### To do
Copy every entry exactly as given, minus the images.

### Items
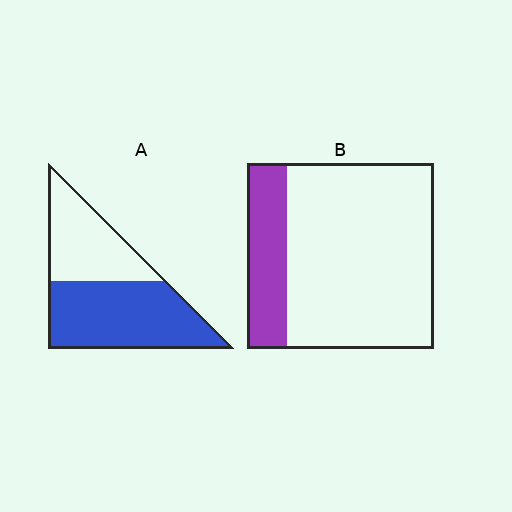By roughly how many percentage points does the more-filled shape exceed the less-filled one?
By roughly 40 percentage points (A over B).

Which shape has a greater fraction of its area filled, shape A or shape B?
Shape A.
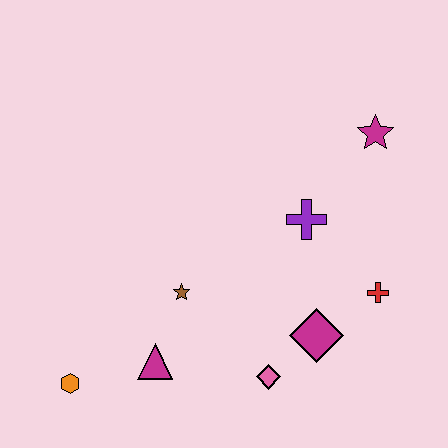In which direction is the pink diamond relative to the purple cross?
The pink diamond is below the purple cross.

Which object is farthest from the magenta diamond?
The orange hexagon is farthest from the magenta diamond.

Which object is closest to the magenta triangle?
The brown star is closest to the magenta triangle.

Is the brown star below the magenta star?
Yes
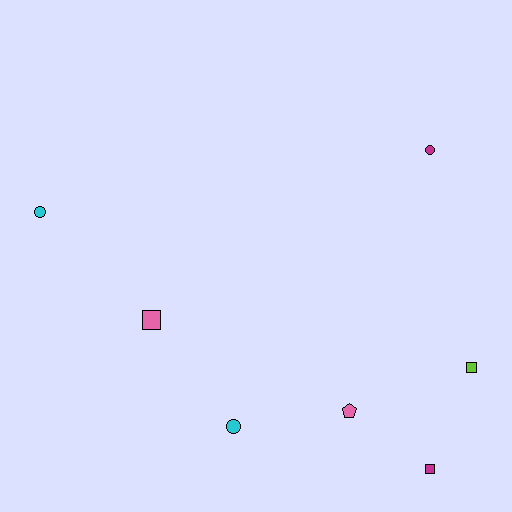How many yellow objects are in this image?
There are no yellow objects.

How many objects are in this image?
There are 7 objects.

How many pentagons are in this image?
There is 1 pentagon.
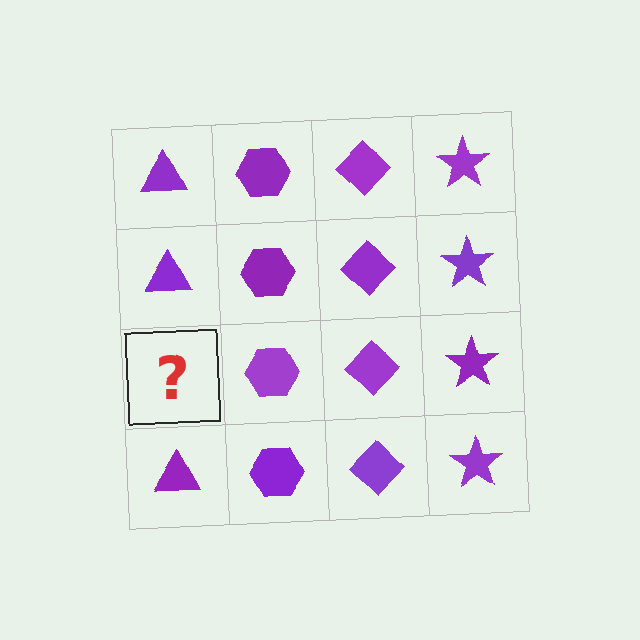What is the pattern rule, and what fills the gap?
The rule is that each column has a consistent shape. The gap should be filled with a purple triangle.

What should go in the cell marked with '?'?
The missing cell should contain a purple triangle.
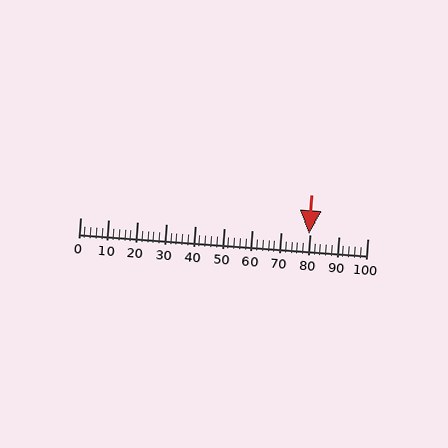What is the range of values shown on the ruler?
The ruler shows values from 0 to 100.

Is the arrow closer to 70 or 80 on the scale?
The arrow is closer to 80.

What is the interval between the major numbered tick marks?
The major tick marks are spaced 10 units apart.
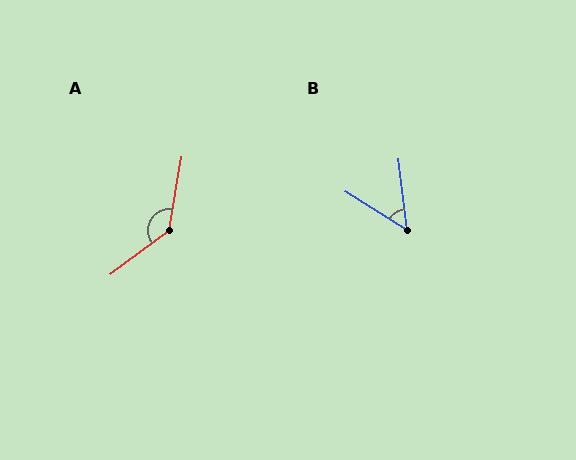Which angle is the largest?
A, at approximately 136 degrees.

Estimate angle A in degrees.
Approximately 136 degrees.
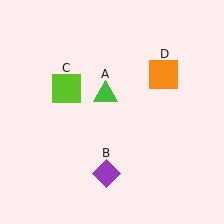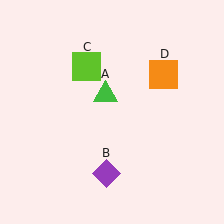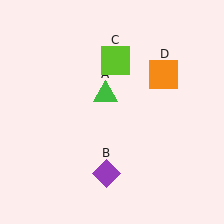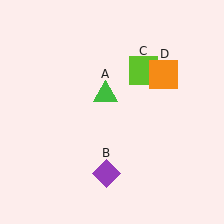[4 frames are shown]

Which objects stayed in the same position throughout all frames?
Green triangle (object A) and purple diamond (object B) and orange square (object D) remained stationary.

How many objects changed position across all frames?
1 object changed position: lime square (object C).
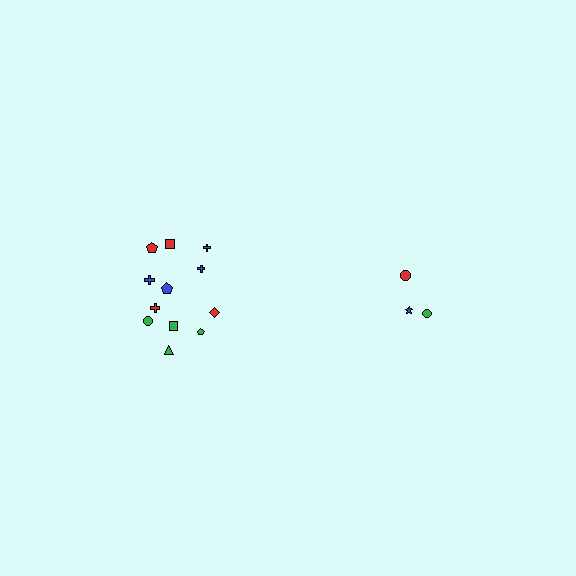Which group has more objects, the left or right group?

### Finished answer
By roughly how many percentage points does the more-filled shape exceed the less-filled one?
By roughly 40 percentage points (A over B).

Which shape has a greater fraction of its area filled, shape A or shape B?
Shape A.
In which direction is the pink diamond relative to the purple cross?
The pink diamond is below the purple cross.

Which object is farthest from the magenta diamond?
The orange hexagon is farthest from the magenta diamond.

Which object is closest to the magenta triangle?
The brown star is closest to the magenta triangle.

Is the brown star below the magenta star?
Yes
How many yellow objects are in this image?
There are no yellow objects.

How many objects are in this image?
There are 7 objects.

How many pentagons are in this image?
There is 1 pentagon.
What is the pattern rule, and what fills the gap?
The rule is that each column has a consistent shape. The gap should be filled with a purple triangle.

What should go in the cell marked with '?'?
The missing cell should contain a purple triangle.
What is the range of values shown on the ruler?
The ruler shows values from 0 to 100.

Is the arrow closer to 70 or 80 on the scale?
The arrow is closer to 80.

What is the interval between the major numbered tick marks?
The major tick marks are spaced 10 units apart.
Which angle is the largest?
A, at approximately 136 degrees.

Estimate angle A in degrees.
Approximately 136 degrees.
[4 frames are shown]

Which objects stayed in the same position throughout all frames?
Green triangle (object A) and purple diamond (object B) and orange square (object D) remained stationary.

How many objects changed position across all frames?
1 object changed position: lime square (object C).
Which group has more objects, the left or right group?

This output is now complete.